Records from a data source
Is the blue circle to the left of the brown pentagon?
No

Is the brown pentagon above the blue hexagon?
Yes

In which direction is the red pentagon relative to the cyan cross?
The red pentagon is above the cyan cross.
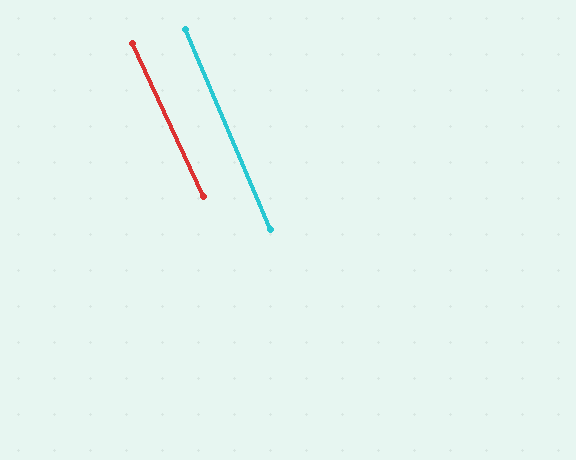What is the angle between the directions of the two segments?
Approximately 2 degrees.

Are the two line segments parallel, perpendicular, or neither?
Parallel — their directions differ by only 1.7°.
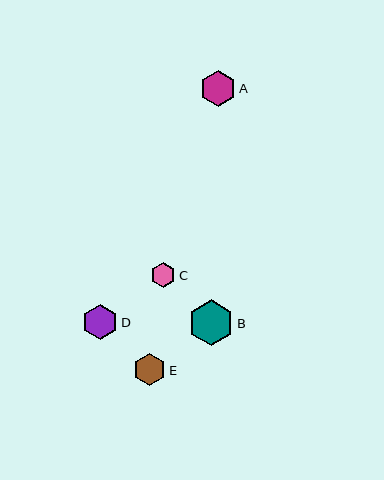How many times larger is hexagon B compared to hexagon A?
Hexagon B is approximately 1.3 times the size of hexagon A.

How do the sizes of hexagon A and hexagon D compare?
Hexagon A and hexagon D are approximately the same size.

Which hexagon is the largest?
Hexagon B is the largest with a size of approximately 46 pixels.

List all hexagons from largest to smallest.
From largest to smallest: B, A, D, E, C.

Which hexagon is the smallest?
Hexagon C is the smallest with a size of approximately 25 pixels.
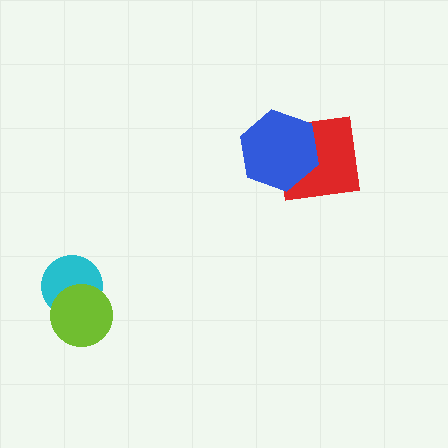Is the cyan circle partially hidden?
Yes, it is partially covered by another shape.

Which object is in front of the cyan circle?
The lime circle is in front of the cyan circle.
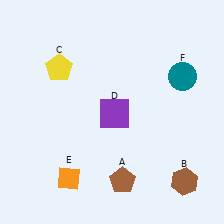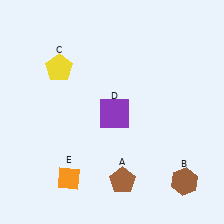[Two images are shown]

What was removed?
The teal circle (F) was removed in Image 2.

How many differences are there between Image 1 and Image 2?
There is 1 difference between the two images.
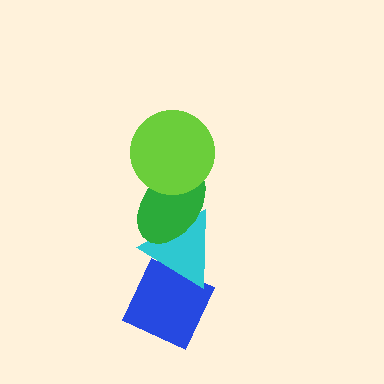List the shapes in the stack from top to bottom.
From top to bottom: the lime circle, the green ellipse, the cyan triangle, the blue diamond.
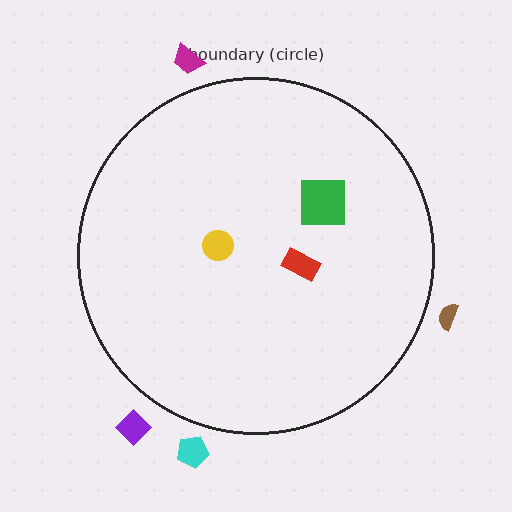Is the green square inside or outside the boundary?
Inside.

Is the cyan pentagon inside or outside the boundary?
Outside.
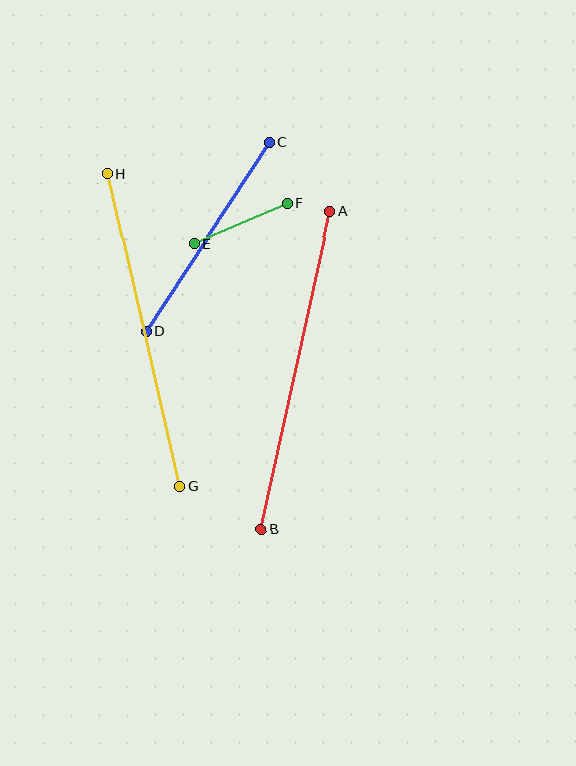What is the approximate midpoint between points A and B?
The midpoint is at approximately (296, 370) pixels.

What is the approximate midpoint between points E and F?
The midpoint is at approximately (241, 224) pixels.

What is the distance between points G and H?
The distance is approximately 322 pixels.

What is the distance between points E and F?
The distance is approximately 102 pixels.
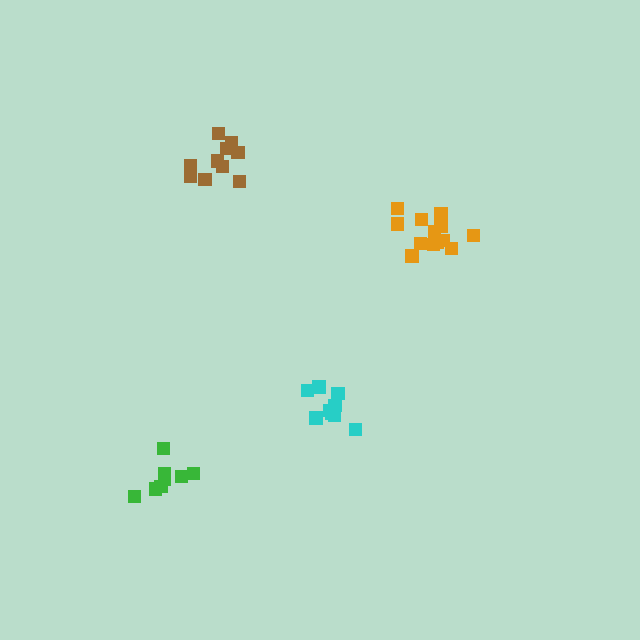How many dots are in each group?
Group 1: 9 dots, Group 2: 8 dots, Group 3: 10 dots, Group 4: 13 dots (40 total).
* * *
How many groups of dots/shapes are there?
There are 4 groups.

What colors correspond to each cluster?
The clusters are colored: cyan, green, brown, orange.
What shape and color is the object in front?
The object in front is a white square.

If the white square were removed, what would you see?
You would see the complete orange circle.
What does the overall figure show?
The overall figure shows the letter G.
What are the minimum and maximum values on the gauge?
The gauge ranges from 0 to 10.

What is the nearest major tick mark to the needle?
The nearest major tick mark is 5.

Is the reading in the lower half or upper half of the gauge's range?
---
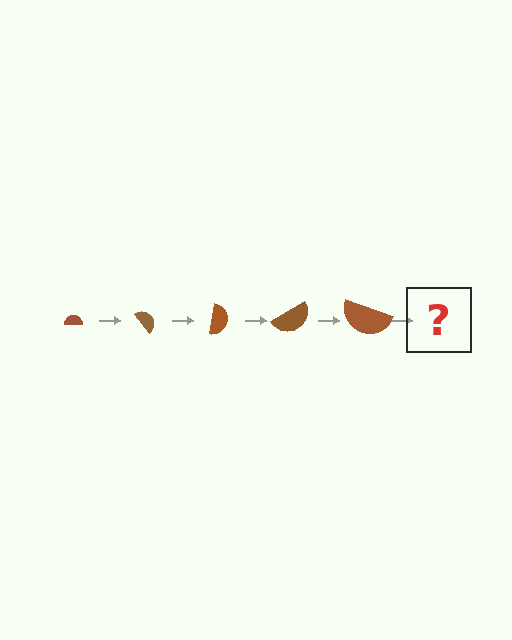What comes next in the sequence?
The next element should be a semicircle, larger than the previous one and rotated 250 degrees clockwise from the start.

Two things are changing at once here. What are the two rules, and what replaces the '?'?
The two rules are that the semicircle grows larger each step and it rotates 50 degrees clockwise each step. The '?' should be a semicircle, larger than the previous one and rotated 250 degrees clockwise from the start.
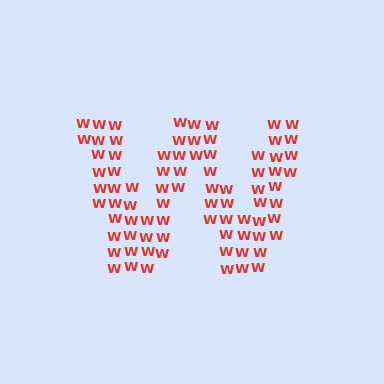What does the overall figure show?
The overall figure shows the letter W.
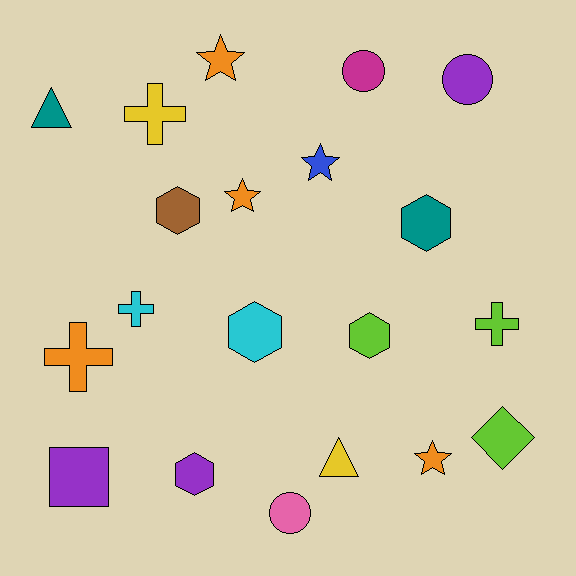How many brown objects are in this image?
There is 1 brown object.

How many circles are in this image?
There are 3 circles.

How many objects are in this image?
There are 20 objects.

WHAT IS ASKED:
Retype, in the same exact form, the lines of the material above from the line holding "What is the nearest" through the line holding "Is the reading".

PROBLEM SOLUTION:
What is the nearest major tick mark to the needle?
The nearest major tick mark is 5.

Is the reading in the lower half or upper half of the gauge's range?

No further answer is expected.